**What this task involves**
Repeat only the lines below from the one containing "Are the marks" through the one containing "What are the", inclusive, exactly as written.

(Source material Opens)

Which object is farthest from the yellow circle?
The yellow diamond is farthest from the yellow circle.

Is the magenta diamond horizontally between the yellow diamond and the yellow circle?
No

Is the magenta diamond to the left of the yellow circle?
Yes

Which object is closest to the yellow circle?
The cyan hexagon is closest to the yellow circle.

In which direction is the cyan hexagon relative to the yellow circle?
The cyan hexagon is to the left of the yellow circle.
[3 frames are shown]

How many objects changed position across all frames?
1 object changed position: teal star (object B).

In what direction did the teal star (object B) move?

(Source material Closes)
(Source material Opens)

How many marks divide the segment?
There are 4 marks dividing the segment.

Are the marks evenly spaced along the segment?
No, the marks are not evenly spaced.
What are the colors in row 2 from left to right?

(Source material Closes)

**Answer area**
Are the marks evenly spaced along the segment?
No, the marks are not evenly spaced.
What are the colors in row 2 from left to right?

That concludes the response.